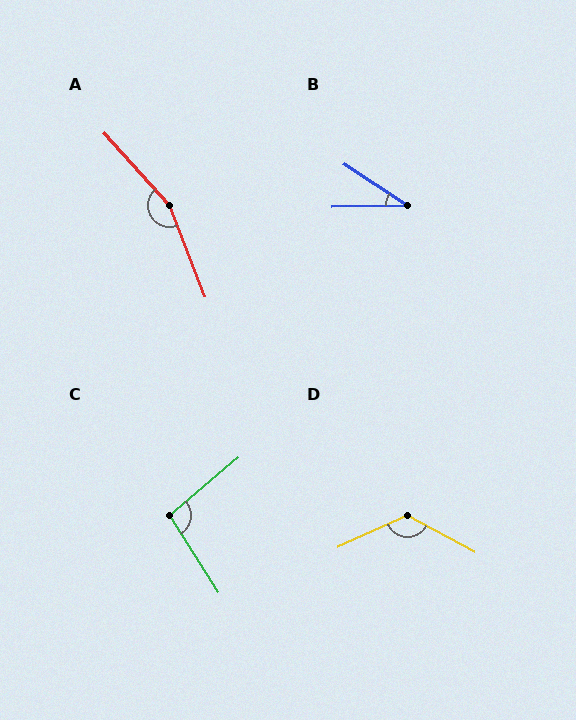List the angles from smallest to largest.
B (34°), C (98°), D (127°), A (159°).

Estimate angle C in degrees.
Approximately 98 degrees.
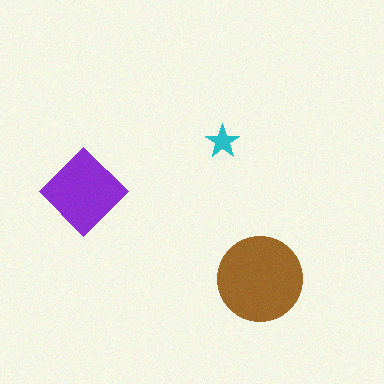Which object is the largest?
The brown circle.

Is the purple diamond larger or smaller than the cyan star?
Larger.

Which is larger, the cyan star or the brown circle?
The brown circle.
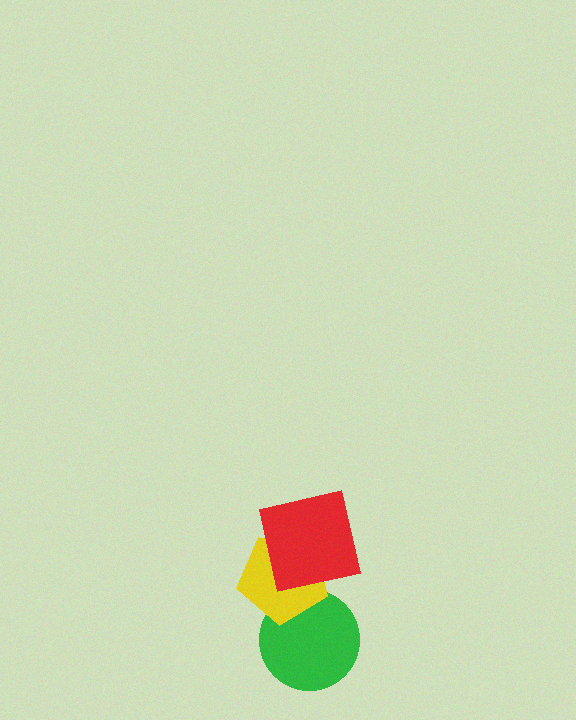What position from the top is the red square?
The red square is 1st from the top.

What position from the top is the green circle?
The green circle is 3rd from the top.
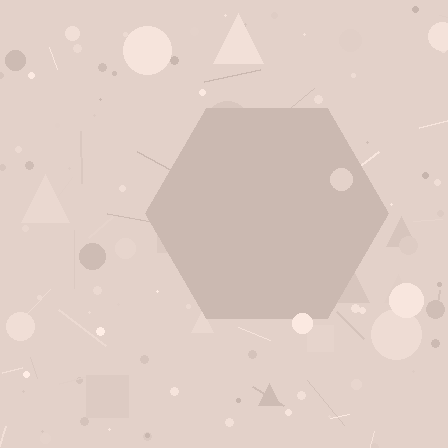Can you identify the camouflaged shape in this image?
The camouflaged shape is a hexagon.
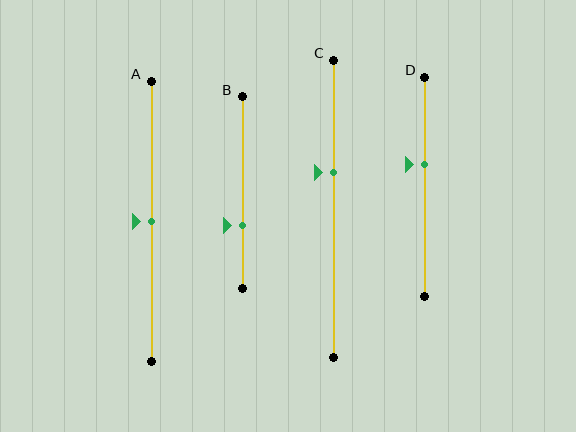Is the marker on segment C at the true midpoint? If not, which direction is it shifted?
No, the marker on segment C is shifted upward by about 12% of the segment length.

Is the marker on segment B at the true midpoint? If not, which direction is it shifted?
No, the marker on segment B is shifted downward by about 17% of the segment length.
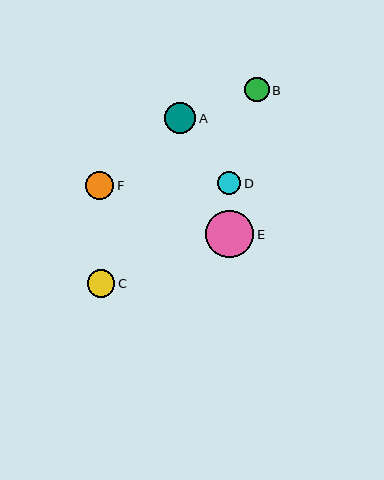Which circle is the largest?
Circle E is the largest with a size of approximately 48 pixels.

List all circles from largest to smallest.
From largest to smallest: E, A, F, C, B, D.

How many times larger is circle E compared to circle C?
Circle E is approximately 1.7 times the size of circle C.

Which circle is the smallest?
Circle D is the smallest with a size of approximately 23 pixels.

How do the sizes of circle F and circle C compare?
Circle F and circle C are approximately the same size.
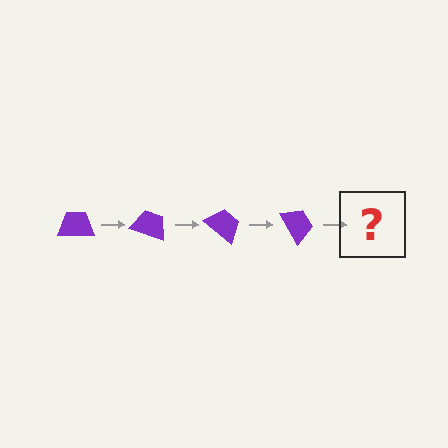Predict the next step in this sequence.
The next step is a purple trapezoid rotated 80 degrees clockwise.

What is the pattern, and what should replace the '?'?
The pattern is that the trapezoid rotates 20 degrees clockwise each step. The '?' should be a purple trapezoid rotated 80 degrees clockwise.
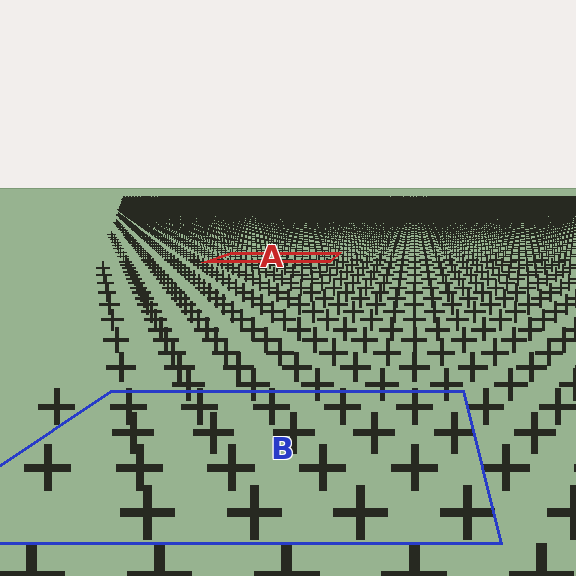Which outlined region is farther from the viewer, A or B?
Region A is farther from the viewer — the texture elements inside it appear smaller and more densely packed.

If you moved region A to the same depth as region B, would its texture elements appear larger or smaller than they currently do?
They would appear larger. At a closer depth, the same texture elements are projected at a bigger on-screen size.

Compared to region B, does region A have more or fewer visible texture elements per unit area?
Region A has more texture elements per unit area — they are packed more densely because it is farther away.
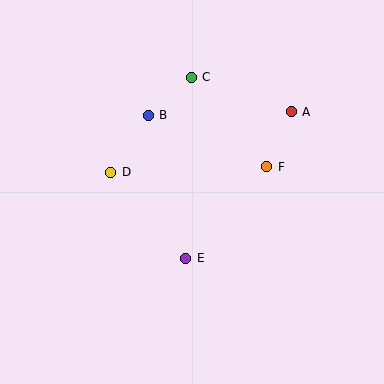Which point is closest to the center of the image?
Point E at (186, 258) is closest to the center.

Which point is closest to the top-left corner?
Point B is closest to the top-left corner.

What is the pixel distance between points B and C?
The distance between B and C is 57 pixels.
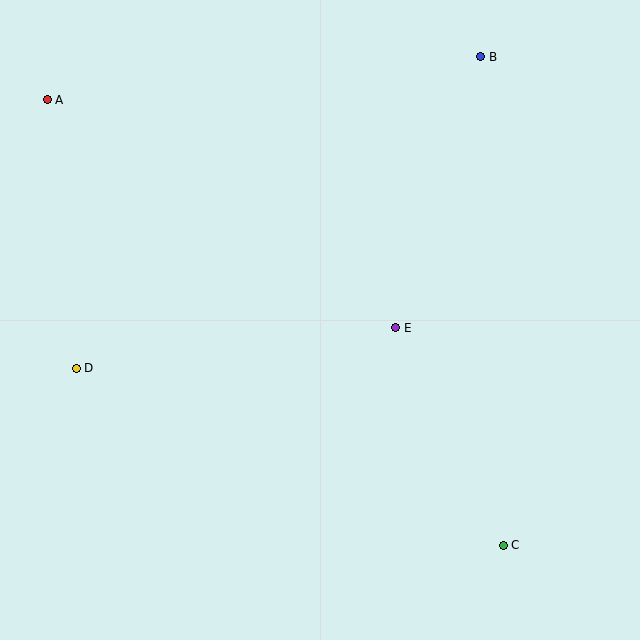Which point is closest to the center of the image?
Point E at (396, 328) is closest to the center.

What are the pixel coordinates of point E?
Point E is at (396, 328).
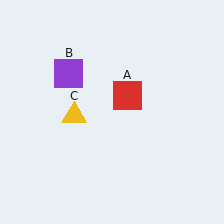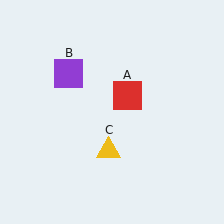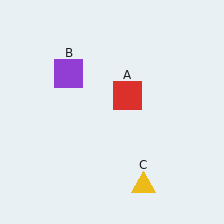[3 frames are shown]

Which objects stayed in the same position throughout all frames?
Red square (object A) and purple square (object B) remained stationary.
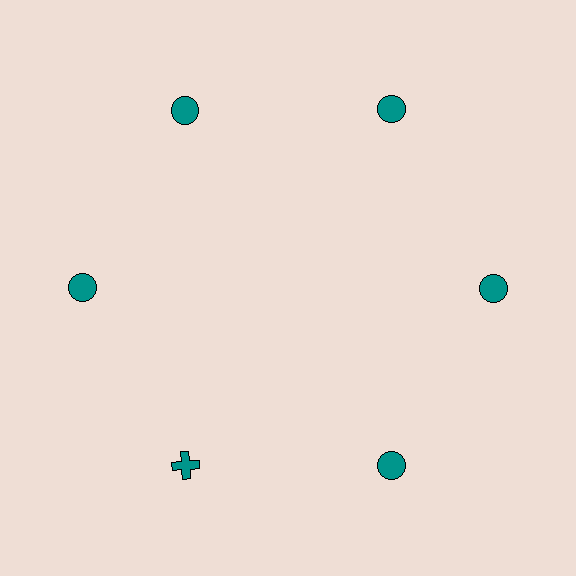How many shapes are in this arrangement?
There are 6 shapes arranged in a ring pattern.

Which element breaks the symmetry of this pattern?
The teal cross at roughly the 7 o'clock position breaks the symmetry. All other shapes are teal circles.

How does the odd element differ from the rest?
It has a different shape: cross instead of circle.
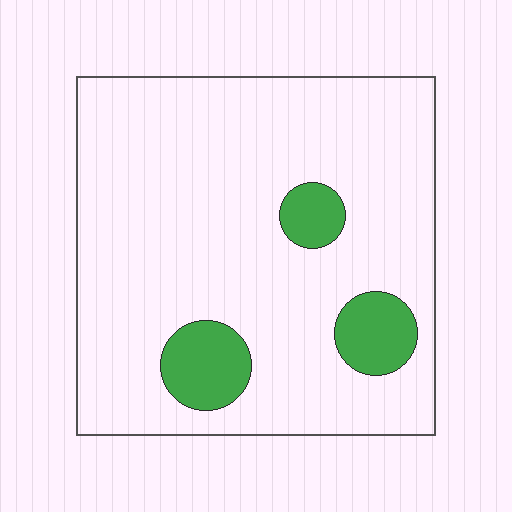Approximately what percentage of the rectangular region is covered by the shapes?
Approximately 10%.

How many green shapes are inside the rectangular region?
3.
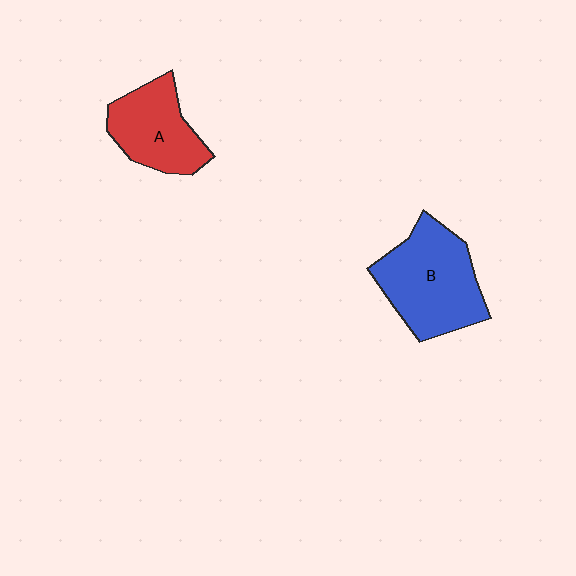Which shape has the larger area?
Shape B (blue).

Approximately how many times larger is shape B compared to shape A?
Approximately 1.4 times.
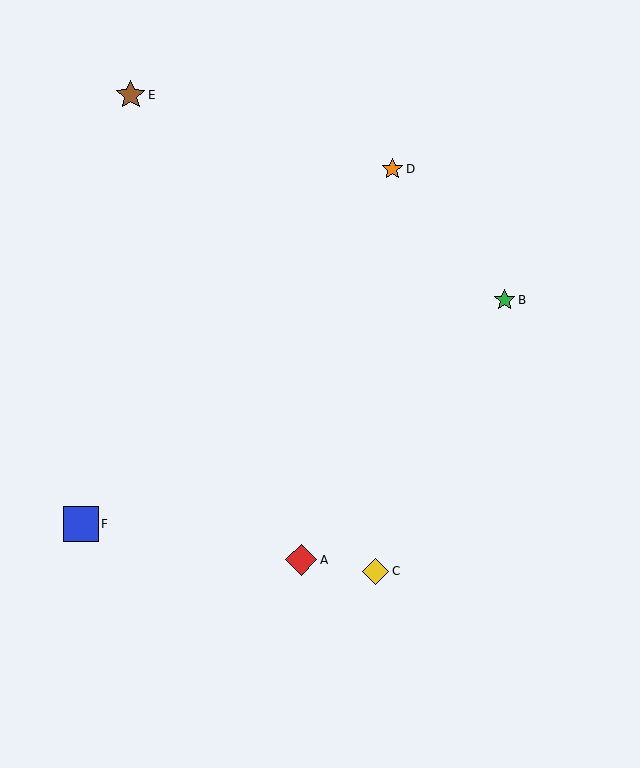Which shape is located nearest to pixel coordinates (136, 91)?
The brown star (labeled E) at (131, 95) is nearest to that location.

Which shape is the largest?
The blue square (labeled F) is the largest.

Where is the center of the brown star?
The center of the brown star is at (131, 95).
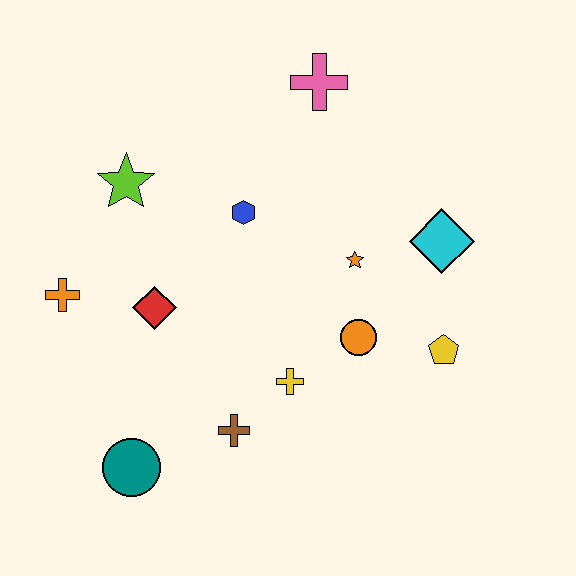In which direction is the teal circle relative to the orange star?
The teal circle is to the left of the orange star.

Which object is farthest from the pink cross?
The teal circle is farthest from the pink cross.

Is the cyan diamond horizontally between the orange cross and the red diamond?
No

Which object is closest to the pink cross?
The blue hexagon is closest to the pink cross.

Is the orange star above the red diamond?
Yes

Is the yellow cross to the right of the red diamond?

▶ [What to produce] Reproduce all of the entries word for word, skipping any pictures they hold.

▶ [Task output]
List the angles from smallest to largest.
B (34°), C (98°), D (127°), A (159°).

Estimate angle C in degrees.
Approximately 98 degrees.
Which object is the largest?
The brown circle.

Is the purple diamond larger or smaller than the cyan star?
Larger.

Which is larger, the cyan star or the brown circle?
The brown circle.
What position from the top is the red square?
The red square is 1st from the top.

What position from the top is the green circle?
The green circle is 3rd from the top.
Can you identify the camouflaged shape in this image?
The camouflaged shape is a hexagon.
Is the marker on segment C at the true midpoint? If not, which direction is it shifted?
No, the marker on segment C is shifted upward by about 12% of the segment length.

Is the marker on segment B at the true midpoint? If not, which direction is it shifted?
No, the marker on segment B is shifted downward by about 17% of the segment length.
Which circle is the largest?
Circle E is the largest with a size of approximately 48 pixels.

List all circles from largest to smallest.
From largest to smallest: E, A, F, C, B, D.

How many times larger is circle E compared to circle C?
Circle E is approximately 1.7 times the size of circle C.

Which circle is the smallest?
Circle D is the smallest with a size of approximately 23 pixels.

How do the sizes of circle F and circle C compare?
Circle F and circle C are approximately the same size.
Predict the next step in this sequence.
The next step is a purple trapezoid rotated 80 degrees clockwise.

What is the pattern, and what should replace the '?'?
The pattern is that the trapezoid rotates 20 degrees clockwise each step. The '?' should be a purple trapezoid rotated 80 degrees clockwise.
Which outlined region is farther from the viewer, A or B?
Region A is farther from the viewer — the texture elements inside it appear smaller and more densely packed.

If you moved region A to the same depth as region B, would its texture elements appear larger or smaller than they currently do?
They would appear larger. At a closer depth, the same texture elements are projected at a bigger on-screen size.

Compared to region B, does region A have more or fewer visible texture elements per unit area?
Region A has more texture elements per unit area — they are packed more densely because it is farther away.
Which point is closest to the center of the image?
Point E at (186, 258) is closest to the center.

Which point is closest to the top-left corner?
Point B is closest to the top-left corner.

What is the pixel distance between points B and C?
The distance between B and C is 57 pixels.
Which point is closest to the center of the image?
Point E at (396, 328) is closest to the center.

What are the pixel coordinates of point E?
Point E is at (396, 328).
[3 frames are shown]

Which objects stayed in the same position throughout all frames?
Red square (object A) and purple square (object B) remained stationary.
How many shapes are in this arrangement?
There are 6 shapes arranged in a ring pattern.

Which element breaks the symmetry of this pattern?
The teal cross at roughly the 7 o'clock position breaks the symmetry. All other shapes are teal circles.

How does the odd element differ from the rest?
It has a different shape: cross instead of circle.
Approximately what percentage of the rectangular region is covered by the shapes?
Approximately 10%.

How many green shapes are inside the rectangular region?
3.
Which shape has the larger area?
Shape B (blue).

Approximately how many times larger is shape B compared to shape A?
Approximately 1.4 times.
Which shape is located nearest to pixel coordinates (136, 91)?
The brown star (labeled E) at (131, 95) is nearest to that location.

Which shape is the largest?
The blue square (labeled F) is the largest.

Where is the center of the brown star?
The center of the brown star is at (131, 95).
In which direction is the teal circle relative to the orange star?
The teal circle is to the left of the orange star.

Which object is farthest from the pink cross?
The teal circle is farthest from the pink cross.

Is the cyan diamond horizontally between the orange cross and the red diamond?
No

Which object is closest to the pink cross?
The blue hexagon is closest to the pink cross.

Is the orange star above the red diamond?
Yes

Is the yellow cross to the right of the red diamond?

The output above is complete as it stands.